__Task objective__
Report, as a bare number, how many lines contain the string "shown".

Entries about simple shapes:
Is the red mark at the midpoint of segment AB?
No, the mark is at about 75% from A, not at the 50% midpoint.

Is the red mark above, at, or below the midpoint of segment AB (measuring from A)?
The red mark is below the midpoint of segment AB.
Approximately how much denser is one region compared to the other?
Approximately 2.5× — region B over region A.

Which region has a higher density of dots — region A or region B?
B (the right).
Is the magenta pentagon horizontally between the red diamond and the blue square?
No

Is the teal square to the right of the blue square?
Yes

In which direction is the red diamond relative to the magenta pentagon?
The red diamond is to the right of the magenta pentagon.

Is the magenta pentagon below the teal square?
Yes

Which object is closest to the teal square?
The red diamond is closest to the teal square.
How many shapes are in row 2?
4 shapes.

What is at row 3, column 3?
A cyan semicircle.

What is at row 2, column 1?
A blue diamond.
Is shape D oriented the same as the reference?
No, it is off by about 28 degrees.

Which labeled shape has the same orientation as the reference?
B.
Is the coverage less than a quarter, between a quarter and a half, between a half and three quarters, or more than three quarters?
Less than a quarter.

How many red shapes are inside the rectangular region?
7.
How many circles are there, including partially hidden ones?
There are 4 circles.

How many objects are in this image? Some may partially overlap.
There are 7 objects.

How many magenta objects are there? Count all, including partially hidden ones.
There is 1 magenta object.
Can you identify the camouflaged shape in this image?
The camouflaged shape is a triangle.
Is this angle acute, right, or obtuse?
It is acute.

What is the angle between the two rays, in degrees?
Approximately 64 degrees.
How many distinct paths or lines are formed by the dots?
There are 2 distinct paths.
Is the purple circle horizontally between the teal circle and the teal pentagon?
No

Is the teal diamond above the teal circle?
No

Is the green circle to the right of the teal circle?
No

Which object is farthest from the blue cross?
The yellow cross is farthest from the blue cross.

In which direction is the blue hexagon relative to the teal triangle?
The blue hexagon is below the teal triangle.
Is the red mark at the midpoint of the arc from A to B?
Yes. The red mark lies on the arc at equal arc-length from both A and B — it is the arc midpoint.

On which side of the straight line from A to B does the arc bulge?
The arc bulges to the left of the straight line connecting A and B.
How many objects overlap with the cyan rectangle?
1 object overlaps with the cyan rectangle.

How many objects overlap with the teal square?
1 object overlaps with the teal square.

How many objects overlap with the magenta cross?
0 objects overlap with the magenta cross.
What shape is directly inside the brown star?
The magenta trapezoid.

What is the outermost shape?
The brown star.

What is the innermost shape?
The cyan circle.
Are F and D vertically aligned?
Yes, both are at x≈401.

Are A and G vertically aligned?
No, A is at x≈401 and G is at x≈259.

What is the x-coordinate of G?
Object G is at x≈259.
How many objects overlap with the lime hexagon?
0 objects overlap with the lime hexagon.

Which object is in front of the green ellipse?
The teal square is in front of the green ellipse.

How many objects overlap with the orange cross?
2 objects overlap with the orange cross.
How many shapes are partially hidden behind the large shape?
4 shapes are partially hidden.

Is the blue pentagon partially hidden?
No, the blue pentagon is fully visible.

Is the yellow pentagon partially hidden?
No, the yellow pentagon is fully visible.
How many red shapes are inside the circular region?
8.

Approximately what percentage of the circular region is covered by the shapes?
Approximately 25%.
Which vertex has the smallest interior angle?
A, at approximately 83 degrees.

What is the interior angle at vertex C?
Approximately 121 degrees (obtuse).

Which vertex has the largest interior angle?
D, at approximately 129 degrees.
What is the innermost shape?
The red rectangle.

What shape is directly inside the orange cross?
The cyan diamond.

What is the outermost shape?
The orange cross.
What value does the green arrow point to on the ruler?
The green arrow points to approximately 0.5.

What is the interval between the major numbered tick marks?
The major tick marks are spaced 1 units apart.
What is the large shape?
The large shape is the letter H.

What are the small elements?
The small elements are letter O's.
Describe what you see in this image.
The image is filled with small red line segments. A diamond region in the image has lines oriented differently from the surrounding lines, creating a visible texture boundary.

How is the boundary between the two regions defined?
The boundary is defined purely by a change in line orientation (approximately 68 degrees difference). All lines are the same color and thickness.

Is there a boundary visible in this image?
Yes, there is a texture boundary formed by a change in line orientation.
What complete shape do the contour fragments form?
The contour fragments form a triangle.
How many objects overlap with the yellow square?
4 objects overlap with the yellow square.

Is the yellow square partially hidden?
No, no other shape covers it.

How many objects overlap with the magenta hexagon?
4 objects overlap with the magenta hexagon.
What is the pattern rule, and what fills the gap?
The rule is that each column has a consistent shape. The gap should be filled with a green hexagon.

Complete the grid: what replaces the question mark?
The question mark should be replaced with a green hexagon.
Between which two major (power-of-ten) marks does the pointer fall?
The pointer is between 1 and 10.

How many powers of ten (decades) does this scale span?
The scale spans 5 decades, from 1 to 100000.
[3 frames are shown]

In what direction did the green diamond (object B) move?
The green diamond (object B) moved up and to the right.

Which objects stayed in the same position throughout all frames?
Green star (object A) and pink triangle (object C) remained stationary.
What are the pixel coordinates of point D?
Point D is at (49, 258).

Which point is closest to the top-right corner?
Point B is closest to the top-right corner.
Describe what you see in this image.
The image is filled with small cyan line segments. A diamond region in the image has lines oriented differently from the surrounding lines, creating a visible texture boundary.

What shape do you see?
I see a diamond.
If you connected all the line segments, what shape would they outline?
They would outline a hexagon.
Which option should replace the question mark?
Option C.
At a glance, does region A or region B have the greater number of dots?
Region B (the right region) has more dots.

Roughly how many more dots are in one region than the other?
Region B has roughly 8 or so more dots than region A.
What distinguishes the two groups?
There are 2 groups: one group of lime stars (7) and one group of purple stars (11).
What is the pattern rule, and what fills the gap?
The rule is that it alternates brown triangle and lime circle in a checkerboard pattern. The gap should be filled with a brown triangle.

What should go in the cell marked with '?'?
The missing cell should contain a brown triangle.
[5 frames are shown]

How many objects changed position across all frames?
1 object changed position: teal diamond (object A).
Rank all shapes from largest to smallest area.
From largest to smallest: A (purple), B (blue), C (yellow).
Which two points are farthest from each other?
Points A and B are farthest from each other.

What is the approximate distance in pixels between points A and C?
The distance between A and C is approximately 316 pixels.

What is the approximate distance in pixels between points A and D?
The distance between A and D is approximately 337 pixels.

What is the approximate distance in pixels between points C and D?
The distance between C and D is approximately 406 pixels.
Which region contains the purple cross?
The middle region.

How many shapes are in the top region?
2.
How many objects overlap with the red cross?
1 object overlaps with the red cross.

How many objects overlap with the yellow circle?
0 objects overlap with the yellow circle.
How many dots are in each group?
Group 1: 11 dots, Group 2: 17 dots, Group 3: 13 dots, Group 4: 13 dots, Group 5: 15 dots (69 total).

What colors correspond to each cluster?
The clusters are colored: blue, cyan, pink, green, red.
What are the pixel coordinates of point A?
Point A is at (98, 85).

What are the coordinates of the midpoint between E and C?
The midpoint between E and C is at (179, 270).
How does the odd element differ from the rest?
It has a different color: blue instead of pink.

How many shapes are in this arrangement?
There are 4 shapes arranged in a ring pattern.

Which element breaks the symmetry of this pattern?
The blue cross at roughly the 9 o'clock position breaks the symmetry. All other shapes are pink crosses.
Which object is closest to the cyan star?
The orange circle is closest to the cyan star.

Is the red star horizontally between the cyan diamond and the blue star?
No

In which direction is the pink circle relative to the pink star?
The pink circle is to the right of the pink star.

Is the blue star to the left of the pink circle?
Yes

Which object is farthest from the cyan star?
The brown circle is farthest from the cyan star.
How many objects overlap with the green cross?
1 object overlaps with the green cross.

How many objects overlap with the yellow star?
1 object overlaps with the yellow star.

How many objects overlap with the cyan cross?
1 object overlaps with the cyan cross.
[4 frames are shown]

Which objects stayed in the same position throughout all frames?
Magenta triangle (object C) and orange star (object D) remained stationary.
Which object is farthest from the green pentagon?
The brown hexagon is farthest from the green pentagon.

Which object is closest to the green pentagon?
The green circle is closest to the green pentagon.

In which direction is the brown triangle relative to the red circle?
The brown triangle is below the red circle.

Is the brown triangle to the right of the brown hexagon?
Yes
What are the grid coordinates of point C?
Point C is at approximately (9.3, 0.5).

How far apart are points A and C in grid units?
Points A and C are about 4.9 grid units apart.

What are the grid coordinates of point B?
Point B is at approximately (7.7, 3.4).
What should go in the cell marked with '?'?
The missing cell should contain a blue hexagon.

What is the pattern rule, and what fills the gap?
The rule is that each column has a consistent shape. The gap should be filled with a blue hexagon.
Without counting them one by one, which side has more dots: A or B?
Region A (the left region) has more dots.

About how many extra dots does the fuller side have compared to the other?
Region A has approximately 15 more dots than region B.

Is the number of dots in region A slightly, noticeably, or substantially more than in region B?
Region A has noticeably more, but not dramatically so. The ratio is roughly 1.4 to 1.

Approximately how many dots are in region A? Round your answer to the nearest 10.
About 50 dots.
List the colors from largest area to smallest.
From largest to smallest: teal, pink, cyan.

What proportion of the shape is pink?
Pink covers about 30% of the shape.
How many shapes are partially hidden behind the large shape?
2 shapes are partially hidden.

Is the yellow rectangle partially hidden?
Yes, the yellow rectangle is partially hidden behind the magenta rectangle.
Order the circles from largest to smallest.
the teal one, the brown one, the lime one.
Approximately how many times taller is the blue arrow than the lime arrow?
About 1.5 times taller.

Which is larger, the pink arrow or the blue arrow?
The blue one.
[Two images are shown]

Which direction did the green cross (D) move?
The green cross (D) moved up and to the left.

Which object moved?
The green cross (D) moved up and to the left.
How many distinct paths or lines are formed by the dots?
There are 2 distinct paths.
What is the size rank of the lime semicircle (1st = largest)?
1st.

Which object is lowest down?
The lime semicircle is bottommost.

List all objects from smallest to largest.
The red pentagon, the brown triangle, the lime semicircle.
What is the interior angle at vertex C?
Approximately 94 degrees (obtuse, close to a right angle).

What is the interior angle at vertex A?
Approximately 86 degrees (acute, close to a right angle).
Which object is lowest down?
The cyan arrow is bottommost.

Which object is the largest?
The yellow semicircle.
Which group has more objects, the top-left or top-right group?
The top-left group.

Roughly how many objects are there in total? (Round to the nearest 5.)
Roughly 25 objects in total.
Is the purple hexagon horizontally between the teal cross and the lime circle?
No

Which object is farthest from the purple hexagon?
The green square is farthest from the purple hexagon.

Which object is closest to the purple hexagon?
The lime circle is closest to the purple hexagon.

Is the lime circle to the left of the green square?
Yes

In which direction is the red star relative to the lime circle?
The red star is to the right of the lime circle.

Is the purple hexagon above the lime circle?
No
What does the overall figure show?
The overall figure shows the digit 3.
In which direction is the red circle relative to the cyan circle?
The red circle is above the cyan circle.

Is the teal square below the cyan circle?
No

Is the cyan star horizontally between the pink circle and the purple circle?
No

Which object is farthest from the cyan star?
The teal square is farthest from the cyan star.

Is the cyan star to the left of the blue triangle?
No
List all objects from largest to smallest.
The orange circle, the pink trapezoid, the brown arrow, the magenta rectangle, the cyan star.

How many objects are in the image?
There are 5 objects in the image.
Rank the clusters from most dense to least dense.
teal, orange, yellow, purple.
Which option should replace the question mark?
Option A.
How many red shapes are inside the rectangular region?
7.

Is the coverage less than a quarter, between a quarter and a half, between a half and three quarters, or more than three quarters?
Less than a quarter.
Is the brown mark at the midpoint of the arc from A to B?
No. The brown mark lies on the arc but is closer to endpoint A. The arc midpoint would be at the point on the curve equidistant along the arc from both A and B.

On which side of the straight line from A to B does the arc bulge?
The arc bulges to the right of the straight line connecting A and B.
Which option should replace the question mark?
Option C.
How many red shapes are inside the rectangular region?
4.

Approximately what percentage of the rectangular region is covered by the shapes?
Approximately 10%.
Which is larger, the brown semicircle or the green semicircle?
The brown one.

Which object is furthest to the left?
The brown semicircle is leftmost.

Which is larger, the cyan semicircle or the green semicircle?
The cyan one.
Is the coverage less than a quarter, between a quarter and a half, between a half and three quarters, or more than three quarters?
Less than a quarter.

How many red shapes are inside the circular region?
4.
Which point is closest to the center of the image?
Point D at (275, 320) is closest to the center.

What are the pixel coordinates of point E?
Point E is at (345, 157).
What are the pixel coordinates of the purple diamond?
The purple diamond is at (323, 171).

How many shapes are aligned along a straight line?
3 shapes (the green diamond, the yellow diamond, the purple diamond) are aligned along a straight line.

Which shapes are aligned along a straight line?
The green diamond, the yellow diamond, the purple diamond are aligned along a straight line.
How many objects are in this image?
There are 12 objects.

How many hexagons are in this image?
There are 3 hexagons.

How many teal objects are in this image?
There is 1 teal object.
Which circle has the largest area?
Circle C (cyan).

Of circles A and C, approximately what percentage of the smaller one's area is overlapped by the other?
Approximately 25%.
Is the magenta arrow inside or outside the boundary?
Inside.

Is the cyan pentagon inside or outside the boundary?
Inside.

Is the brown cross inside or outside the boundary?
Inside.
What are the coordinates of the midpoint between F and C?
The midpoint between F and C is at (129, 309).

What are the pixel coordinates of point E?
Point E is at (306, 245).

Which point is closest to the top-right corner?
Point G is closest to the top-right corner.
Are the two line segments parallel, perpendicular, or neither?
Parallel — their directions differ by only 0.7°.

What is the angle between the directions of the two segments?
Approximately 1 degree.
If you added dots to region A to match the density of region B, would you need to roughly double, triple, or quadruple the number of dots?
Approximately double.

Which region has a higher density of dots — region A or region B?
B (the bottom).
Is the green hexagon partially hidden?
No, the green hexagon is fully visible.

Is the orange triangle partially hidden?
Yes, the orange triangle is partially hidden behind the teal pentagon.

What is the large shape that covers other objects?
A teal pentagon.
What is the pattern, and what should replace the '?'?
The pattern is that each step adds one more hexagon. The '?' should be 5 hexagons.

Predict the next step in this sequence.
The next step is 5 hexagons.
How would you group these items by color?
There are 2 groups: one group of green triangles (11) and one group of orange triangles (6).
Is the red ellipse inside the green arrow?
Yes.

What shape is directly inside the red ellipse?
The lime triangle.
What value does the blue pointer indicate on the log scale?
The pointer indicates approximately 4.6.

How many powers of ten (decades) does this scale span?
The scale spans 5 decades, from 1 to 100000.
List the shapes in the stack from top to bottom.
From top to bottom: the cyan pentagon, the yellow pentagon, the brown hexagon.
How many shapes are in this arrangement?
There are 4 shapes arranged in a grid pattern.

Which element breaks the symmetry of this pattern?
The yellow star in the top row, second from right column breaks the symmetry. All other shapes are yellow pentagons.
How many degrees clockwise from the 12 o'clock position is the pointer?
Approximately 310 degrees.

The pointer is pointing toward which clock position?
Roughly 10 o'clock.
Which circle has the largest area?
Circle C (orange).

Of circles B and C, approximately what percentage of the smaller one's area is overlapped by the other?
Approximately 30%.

__Output__
4